[Data for the task Boundary: Start]

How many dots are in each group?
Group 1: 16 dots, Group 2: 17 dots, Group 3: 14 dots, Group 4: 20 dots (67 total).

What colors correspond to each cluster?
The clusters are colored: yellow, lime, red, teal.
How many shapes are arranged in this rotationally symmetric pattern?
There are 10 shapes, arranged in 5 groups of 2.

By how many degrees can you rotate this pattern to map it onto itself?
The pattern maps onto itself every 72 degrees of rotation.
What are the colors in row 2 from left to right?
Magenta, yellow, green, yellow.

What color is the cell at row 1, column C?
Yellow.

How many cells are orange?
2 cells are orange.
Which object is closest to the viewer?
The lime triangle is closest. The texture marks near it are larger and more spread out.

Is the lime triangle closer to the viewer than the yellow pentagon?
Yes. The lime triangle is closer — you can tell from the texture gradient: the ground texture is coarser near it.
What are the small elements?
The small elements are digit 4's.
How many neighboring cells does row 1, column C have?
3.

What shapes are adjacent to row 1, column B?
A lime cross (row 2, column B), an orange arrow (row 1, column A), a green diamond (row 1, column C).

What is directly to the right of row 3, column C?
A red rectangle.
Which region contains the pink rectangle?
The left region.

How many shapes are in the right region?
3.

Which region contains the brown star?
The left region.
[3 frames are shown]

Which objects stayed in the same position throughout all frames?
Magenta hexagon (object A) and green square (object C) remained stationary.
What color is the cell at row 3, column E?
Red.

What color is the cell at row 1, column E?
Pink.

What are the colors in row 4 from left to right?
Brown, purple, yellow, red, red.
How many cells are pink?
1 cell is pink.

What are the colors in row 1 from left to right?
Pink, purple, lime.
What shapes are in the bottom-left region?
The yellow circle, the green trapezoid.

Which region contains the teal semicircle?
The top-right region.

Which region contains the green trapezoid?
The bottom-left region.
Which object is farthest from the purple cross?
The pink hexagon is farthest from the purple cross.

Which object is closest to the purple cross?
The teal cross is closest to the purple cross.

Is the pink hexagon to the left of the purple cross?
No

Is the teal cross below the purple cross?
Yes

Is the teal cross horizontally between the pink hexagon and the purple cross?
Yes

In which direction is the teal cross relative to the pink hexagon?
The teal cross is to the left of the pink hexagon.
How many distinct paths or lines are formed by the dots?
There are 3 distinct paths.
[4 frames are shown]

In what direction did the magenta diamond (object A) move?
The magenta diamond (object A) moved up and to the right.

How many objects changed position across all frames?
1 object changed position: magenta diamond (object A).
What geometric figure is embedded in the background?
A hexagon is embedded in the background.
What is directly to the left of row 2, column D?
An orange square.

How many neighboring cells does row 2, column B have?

[Data for the task Boundary: End]

**About this exercise:** Would you retype the lines above from the one with "What is directly to the right" down to the one with "[3 frames are shown]", word for word, both ends included and no other lines?

**Task result:**
What is directly to the right of row 3, column C?
A red rectangle.
Which region contains the pink rectangle?
The left region.

How many shapes are in the right region?
3.

Which region contains the brown star?
The left region.
[3 frames are shown]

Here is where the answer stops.